*Data to examine*:
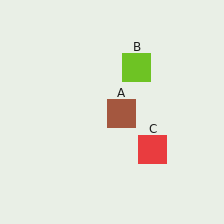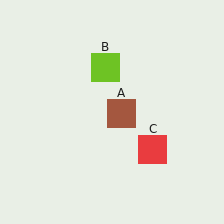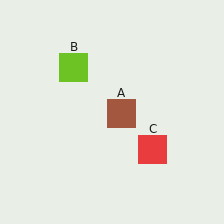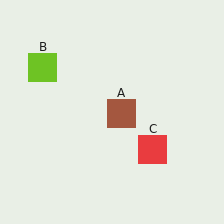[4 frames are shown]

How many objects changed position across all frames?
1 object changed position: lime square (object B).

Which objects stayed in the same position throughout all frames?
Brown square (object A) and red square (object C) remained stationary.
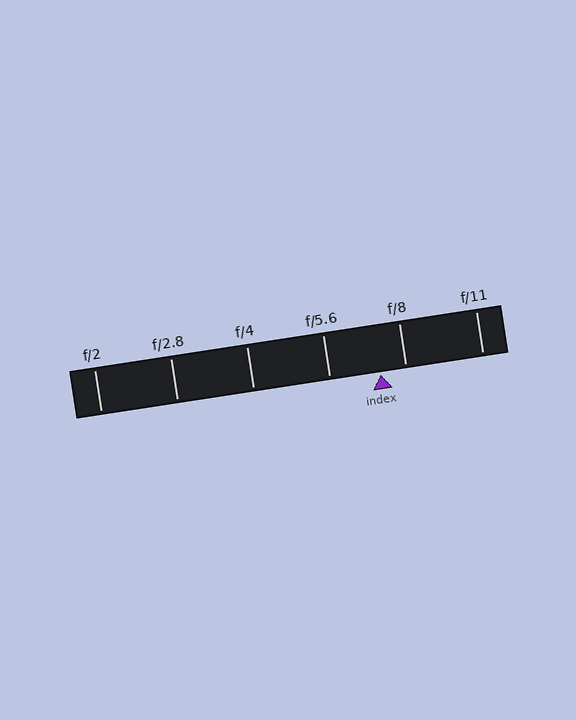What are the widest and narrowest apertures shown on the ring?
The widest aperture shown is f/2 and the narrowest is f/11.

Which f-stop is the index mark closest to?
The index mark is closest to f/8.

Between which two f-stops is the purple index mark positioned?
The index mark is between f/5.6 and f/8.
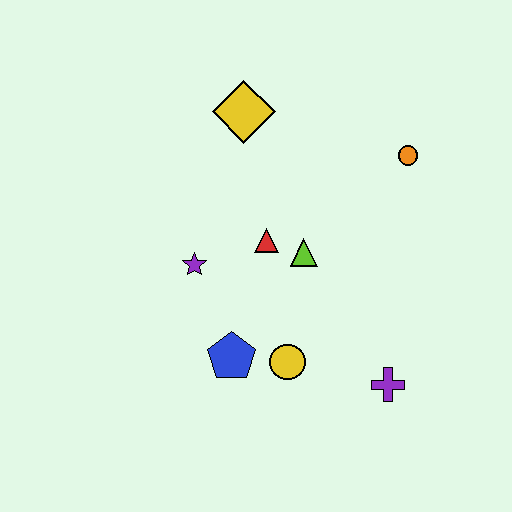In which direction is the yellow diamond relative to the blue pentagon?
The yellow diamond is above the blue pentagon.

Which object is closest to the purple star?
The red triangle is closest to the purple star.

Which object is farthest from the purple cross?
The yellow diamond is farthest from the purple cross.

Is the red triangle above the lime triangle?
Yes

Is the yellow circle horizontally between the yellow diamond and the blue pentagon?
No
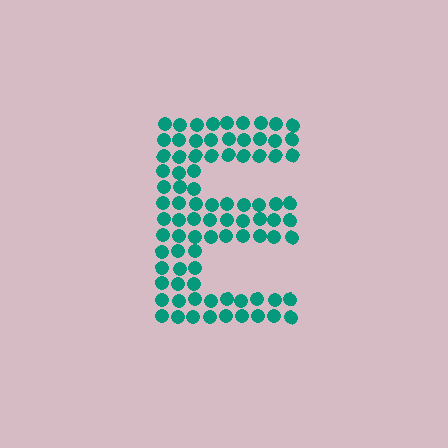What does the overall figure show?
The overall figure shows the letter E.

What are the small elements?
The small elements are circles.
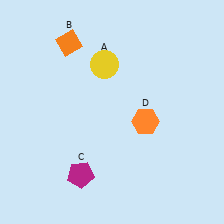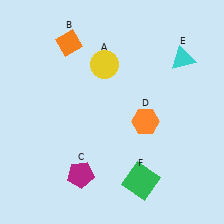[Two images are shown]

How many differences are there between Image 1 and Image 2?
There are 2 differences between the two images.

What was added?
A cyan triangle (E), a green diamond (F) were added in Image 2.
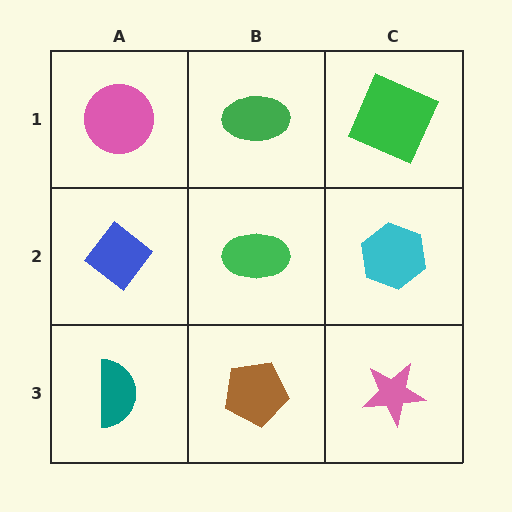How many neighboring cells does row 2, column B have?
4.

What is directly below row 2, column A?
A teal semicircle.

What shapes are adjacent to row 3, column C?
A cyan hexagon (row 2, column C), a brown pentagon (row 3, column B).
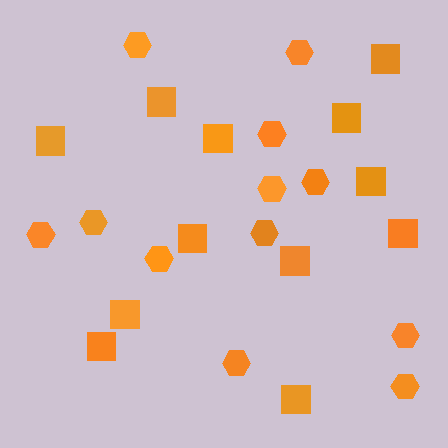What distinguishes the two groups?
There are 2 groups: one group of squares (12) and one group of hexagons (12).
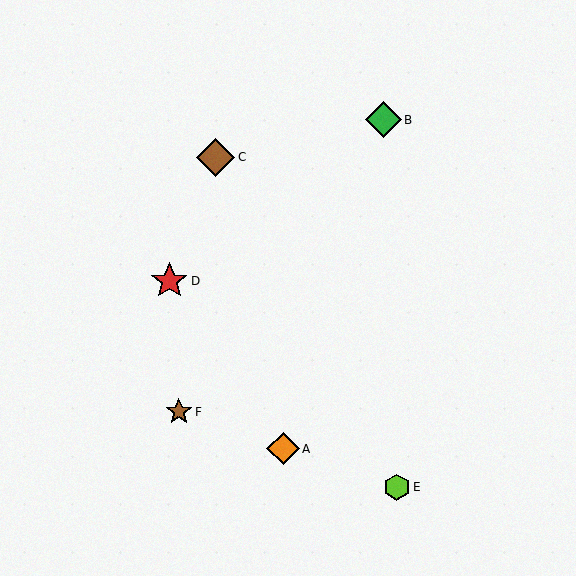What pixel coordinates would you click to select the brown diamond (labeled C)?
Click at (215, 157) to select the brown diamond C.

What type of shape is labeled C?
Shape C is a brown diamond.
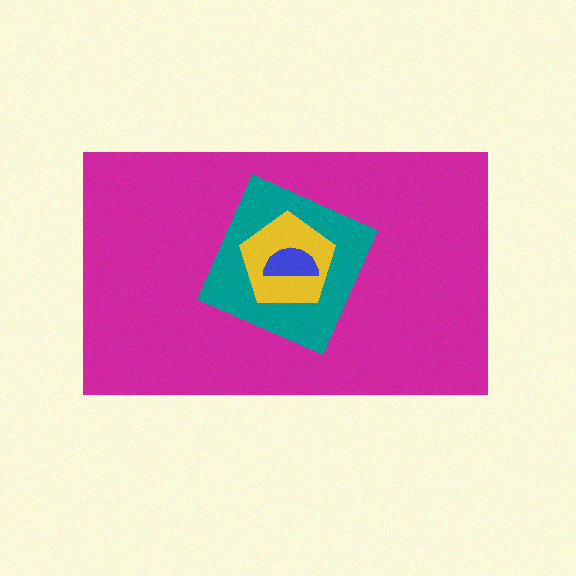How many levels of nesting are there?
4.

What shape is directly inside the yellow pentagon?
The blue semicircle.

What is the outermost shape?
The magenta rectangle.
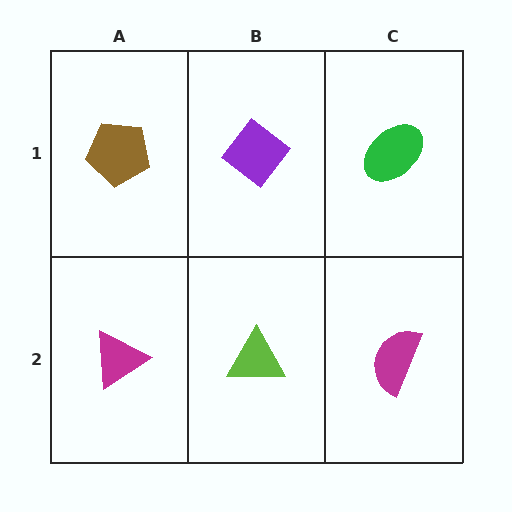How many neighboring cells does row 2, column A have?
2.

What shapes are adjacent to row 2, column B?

*Your instructions*: Write out every line above again exactly, with the pictures left out.

*Expected answer*:
[4 frames are shown]

How many objects changed position across all frames?
1 object changed position: lime square (object B).

Which objects stayed in the same position throughout all frames?
Brown square (object A) and red square (object C) remained stationary.
What are the widest and narrowest apertures shown on the ring?
The widest aperture shown is f/2 and the narrowest is f/11.

Which f-stop is the index mark closest to?
The index mark is closest to f/8.

Between which two f-stops is the purple index mark positioned?
The index mark is between f/5.6 and f/8.
In which direction is the yellow diamond relative to the blue pentagon?
The yellow diamond is above the blue pentagon.

Which object is closest to the purple star?
The red triangle is closest to the purple star.

Which object is farthest from the purple cross?
The yellow diamond is farthest from the purple cross.

Is the red triangle above the lime triangle?
Yes

Is the yellow circle horizontally between the yellow diamond and the blue pentagon?
No
What does the overall figure show?
The overall figure shows the letter E.

What are the small elements?
The small elements are circles.
[Two images are shown]

How many differences are there between Image 1 and Image 2?
There are 2 differences between the two images.

What was added?
A cyan triangle (E), a green diamond (F) were added in Image 2.
How many neighboring cells does row 2, column B have?
4.

What is directly below row 2, column A?
A teal semicircle.

What shapes are adjacent to row 3, column C?
A cyan hexagon (row 2, column C), a brown pentagon (row 3, column B).
What distinguishes the two groups?
There are 2 groups: one group of squares (12) and one group of hexagons (12).
What pixel coordinates would you click to select the brown diamond (labeled C)?
Click at (215, 157) to select the brown diamond C.

What type of shape is labeled C?
Shape C is a brown diamond.
How many levels of nesting are there?
4.

What shape is directly inside the yellow pentagon?
The blue semicircle.

What is the outermost shape?
The magenta rectangle.
How many neighboring cells does row 2, column A have?
2.

What shapes are adjacent to row 2, column B?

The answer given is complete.